## What you need to do:
For this task, extract exactly the lines of the data below, from the line containing "What is at row 2, column 1?" through the last one, with pictures left out.

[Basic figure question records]
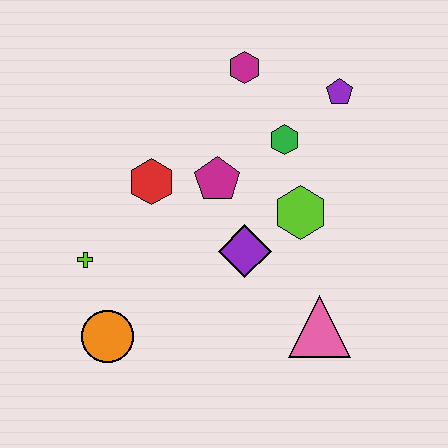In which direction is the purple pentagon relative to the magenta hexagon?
The purple pentagon is to the right of the magenta hexagon.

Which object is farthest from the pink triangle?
The magenta hexagon is farthest from the pink triangle.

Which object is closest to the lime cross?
The orange circle is closest to the lime cross.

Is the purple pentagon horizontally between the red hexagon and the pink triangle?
No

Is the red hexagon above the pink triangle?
Yes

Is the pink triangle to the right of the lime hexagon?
Yes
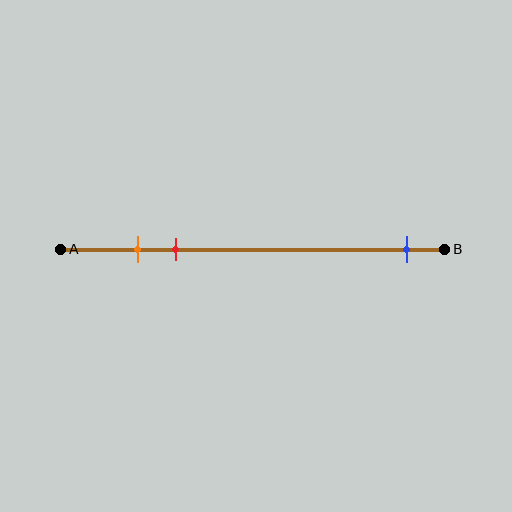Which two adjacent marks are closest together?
The orange and red marks are the closest adjacent pair.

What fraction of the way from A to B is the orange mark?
The orange mark is approximately 20% (0.2) of the way from A to B.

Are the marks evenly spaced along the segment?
No, the marks are not evenly spaced.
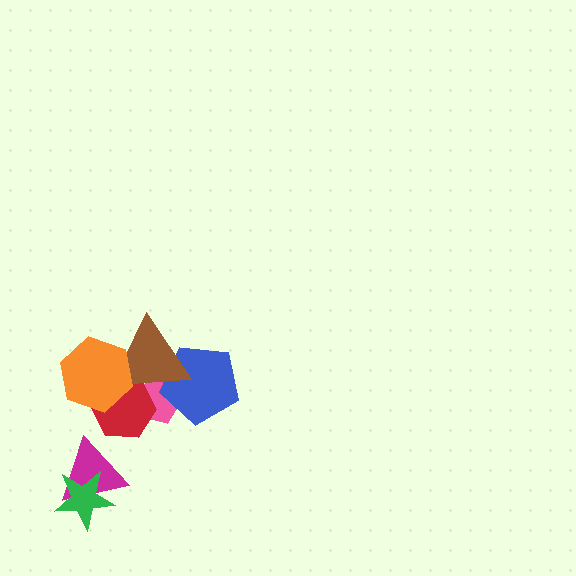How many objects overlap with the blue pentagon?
2 objects overlap with the blue pentagon.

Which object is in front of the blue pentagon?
The brown triangle is in front of the blue pentagon.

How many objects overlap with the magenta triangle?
1 object overlaps with the magenta triangle.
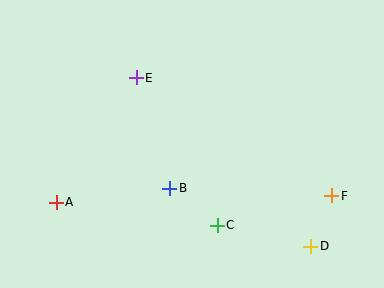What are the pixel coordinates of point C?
Point C is at (217, 225).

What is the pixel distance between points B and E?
The distance between B and E is 116 pixels.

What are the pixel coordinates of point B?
Point B is at (170, 188).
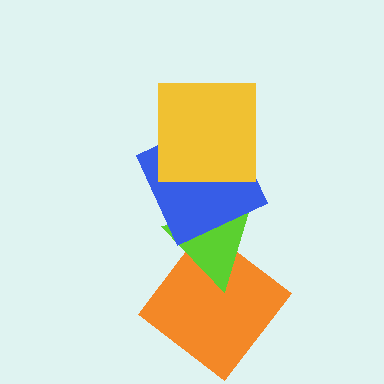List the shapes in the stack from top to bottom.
From top to bottom: the yellow square, the blue square, the lime triangle, the orange diamond.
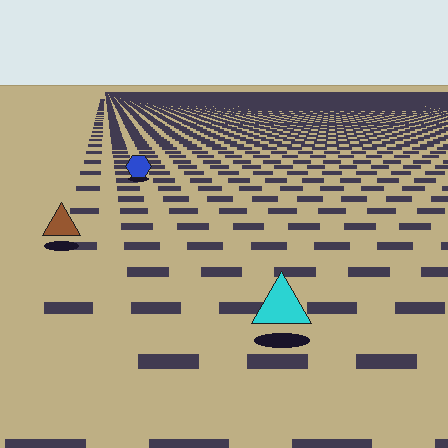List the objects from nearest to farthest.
From nearest to farthest: the cyan triangle, the brown triangle, the blue hexagon.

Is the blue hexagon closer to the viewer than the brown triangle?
No. The brown triangle is closer — you can tell from the texture gradient: the ground texture is coarser near it.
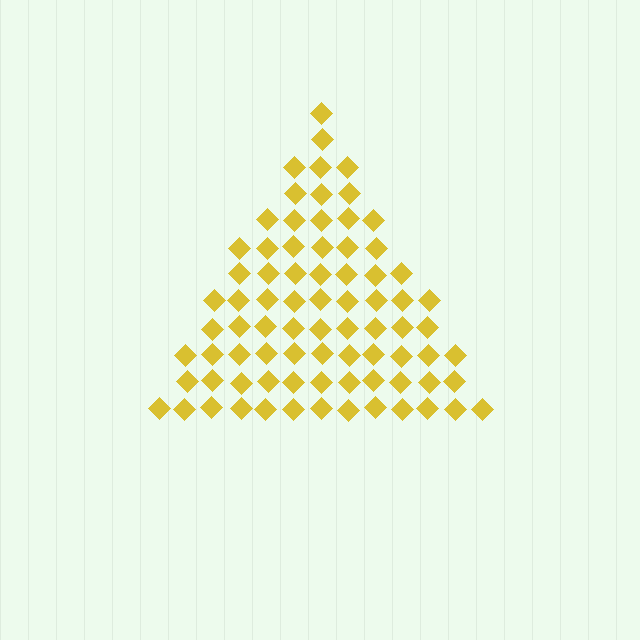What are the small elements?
The small elements are diamonds.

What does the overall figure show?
The overall figure shows a triangle.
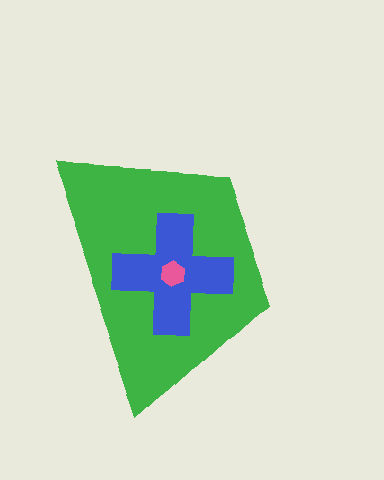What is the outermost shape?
The green trapezoid.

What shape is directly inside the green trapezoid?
The blue cross.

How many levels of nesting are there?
3.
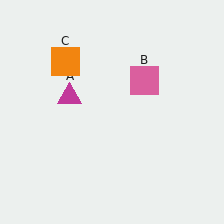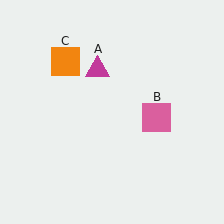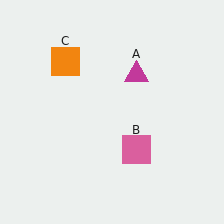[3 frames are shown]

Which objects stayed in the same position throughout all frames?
Orange square (object C) remained stationary.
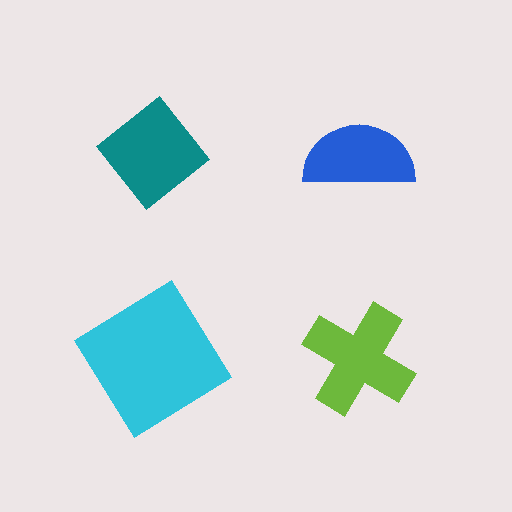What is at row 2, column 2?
A lime cross.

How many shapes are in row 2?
2 shapes.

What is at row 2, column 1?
A cyan diamond.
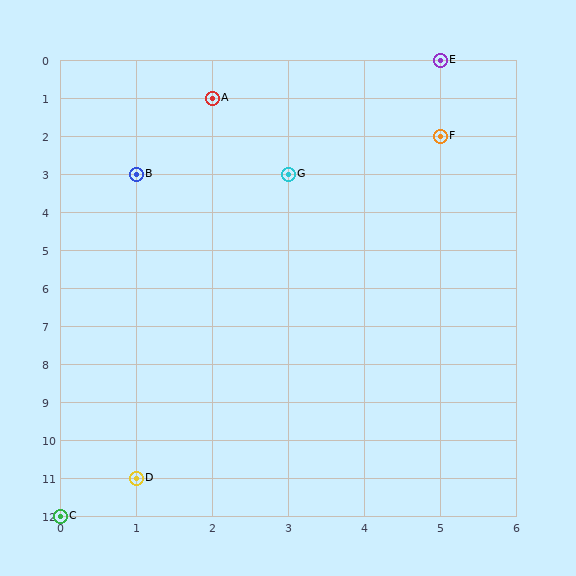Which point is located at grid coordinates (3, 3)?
Point G is at (3, 3).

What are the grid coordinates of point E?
Point E is at grid coordinates (5, 0).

## Answer:
What is at row 2, column 1?
A cyan diamond.
Which point is located at grid coordinates (3, 3)?
Point G is at (3, 3).

What are the grid coordinates of point E?
Point E is at grid coordinates (5, 0).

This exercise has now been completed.